Records from a geometry dataset:

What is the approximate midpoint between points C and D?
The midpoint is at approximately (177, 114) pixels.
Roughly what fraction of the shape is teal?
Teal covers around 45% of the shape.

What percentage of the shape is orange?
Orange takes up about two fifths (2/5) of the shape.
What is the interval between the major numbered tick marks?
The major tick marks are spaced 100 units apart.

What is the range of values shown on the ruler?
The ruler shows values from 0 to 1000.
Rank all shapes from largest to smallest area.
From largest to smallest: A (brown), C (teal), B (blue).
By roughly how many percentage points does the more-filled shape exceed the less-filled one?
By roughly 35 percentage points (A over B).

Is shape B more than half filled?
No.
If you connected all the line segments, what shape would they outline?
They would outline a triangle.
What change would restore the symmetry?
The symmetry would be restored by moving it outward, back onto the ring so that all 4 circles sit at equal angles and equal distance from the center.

Work to complete: Every entry should be printed again exactly as written.

Problem solution:
What is the approximate midpoint between points C and D?
The midpoint is at approximately (177, 114) pixels.
Roughly what fraction of the shape is teal?
Teal covers around 45% of the shape.

What percentage of the shape is orange?
Orange takes up about two fifths (2/5) of the shape.
What is the interval between the major numbered tick marks?
The major tick marks are spaced 100 units apart.

What is the range of values shown on the ruler?
The ruler shows values from 0 to 1000.
Rank all shapes from largest to smallest area.
From largest to smallest: A (brown), C (teal), B (blue).
By roughly how many percentage points does the more-filled shape exceed the less-filled one?
By roughly 35 percentage points (A over B).

Is shape B more than half filled?
No.
If you connected all the line segments, what shape would they outline?
They would outline a triangle.
What change would restore the symmetry?
The symmetry would be restored by moving it outward, back onto the ring so that all 4 circles sit at equal angles and equal distance from the center.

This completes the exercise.